>> BEGIN EXERCISE INPUTS
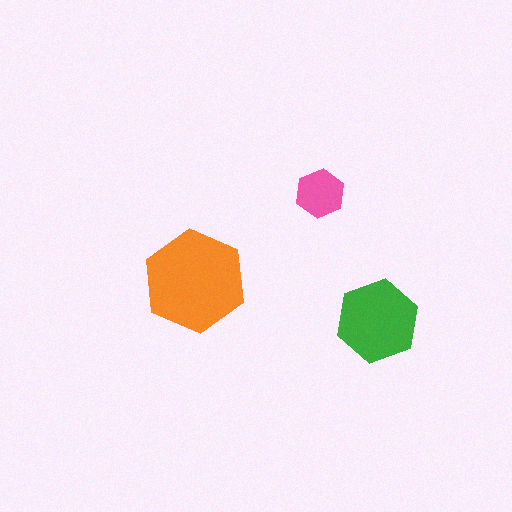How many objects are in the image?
>> END EXERCISE INPUTS
>> BEGIN EXERCISE INPUTS
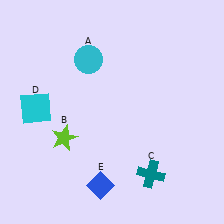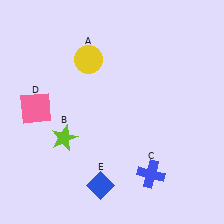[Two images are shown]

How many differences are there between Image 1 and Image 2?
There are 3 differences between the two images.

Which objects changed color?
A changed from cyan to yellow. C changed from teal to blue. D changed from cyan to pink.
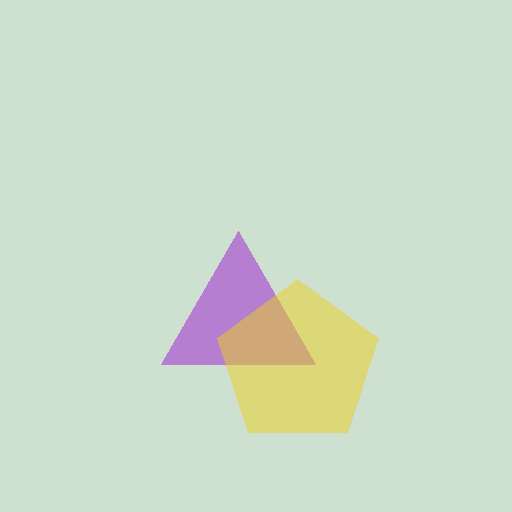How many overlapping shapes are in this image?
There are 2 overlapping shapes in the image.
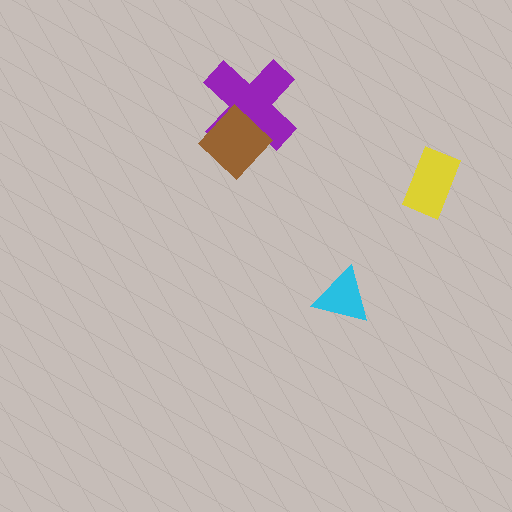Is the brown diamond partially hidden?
>> END EXERCISE INPUTS
Take the stretch from the line containing "How many overlapping" through the line containing "Is the brown diamond partially hidden?" and reproduce it exactly, both ends included. Omit the pictures.

How many overlapping shapes are in this image?
There are 2 overlapping shapes in the image.
Is the brown diamond partially hidden?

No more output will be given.